──────── PROVIDED DATA

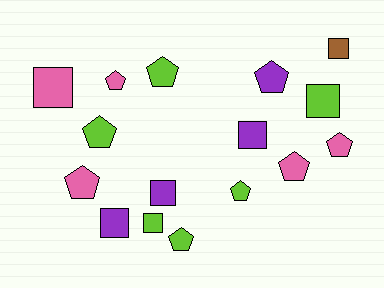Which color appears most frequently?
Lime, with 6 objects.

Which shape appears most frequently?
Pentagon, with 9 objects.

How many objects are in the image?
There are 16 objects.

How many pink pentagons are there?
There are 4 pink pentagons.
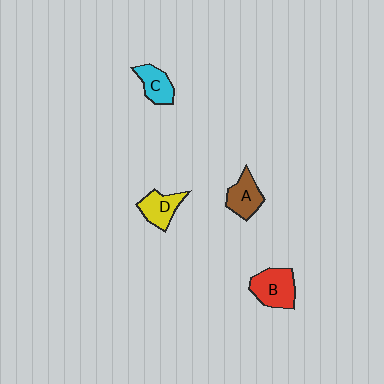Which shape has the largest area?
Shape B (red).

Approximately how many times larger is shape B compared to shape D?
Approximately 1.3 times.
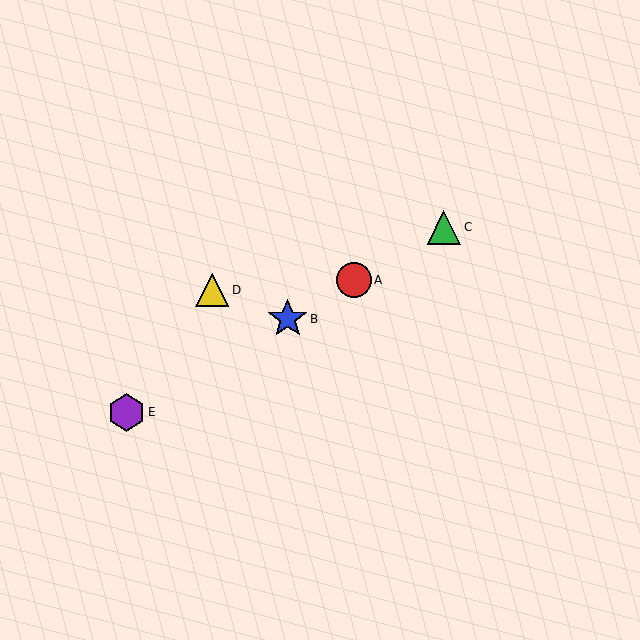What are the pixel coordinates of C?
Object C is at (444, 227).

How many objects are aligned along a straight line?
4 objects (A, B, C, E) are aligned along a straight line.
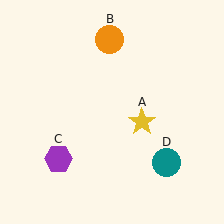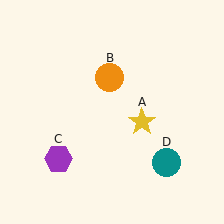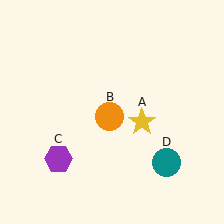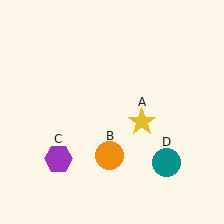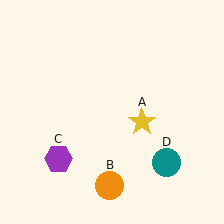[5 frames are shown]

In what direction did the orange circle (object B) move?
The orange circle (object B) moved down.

────────────────
──────── PROVIDED DATA

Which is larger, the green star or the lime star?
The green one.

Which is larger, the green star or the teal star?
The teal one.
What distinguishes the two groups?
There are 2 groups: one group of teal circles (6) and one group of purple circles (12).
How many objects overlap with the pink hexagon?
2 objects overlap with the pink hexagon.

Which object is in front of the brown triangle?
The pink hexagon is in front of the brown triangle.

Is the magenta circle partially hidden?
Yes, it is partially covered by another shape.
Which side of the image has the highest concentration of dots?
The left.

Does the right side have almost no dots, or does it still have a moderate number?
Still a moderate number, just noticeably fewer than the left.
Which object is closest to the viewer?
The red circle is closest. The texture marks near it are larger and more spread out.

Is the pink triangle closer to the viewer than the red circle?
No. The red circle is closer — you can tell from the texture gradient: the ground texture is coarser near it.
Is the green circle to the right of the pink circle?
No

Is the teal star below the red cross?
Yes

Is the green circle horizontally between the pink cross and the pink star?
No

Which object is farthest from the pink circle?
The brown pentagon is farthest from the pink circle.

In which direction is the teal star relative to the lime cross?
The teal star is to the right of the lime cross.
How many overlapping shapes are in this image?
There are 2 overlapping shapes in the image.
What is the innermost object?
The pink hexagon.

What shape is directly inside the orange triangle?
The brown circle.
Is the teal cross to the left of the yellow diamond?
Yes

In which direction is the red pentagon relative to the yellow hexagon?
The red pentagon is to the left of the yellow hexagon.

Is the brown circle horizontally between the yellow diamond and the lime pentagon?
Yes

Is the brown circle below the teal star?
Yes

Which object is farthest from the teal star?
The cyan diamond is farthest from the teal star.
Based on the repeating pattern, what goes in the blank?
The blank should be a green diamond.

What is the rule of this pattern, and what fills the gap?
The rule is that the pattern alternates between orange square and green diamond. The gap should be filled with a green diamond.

────────────────
──────── PROVIDED DATA

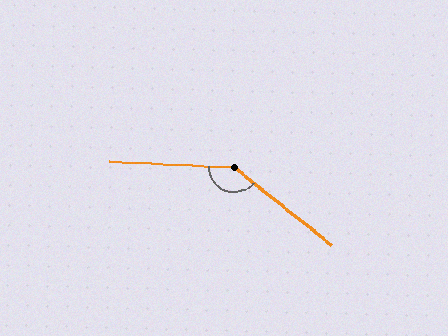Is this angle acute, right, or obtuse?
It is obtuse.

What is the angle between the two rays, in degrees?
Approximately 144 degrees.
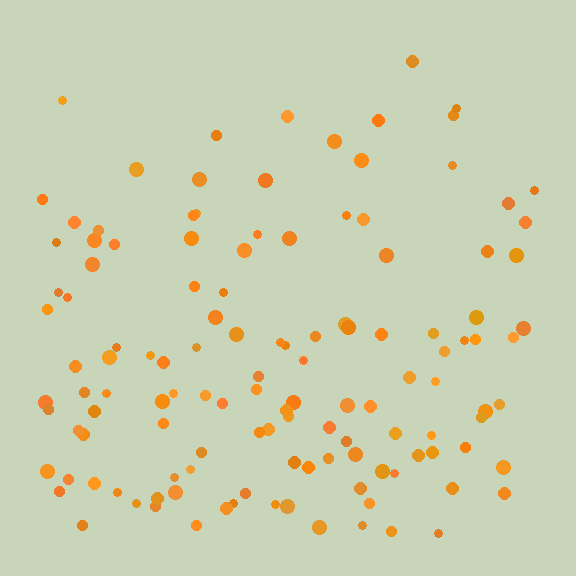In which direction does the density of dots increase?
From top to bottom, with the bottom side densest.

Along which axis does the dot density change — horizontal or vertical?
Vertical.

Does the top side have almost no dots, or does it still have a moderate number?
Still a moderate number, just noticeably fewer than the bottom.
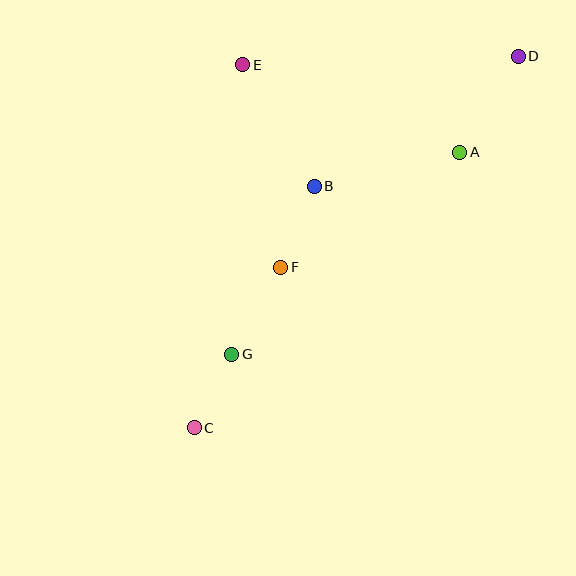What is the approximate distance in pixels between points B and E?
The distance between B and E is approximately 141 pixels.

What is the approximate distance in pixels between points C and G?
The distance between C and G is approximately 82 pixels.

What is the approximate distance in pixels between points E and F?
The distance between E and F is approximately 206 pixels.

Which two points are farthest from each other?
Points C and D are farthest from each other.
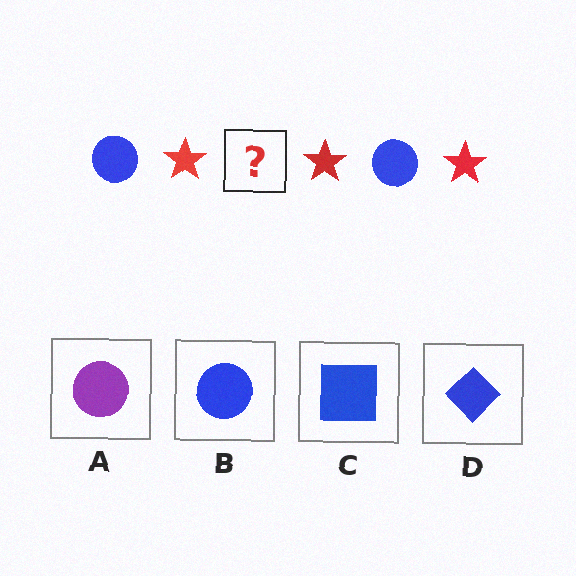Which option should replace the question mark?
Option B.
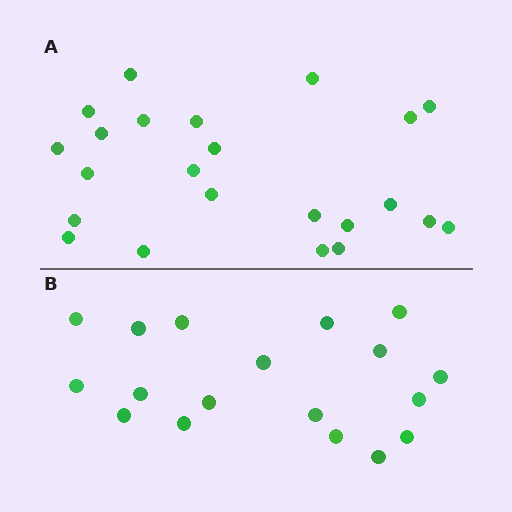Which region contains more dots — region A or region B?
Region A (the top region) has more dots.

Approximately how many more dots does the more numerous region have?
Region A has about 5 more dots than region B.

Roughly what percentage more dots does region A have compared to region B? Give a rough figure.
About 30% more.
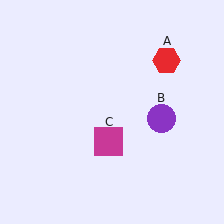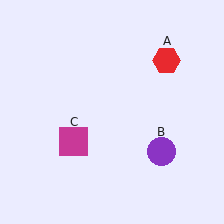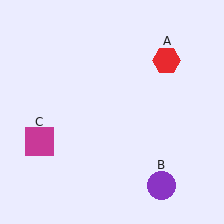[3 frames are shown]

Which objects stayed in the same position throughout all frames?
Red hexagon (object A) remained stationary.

────────────────

WHAT TO WORK ON:
Among the entries above, take the lines from the one with "Approximately how many times" through the one with "[5 frames are shown]" and retype them exactly, leaving out the pictures.

EXERCISE ANSWER:
Approximately how many times larger is shape B compared to shape D?
Approximately 1.3 times.
What are the pixel coordinates of C?
Object C is at (444, 227).

How many objects are aligned along a straight line?
4 objects (A, B, C, E) are aligned along a straight line.
[5 frames are shown]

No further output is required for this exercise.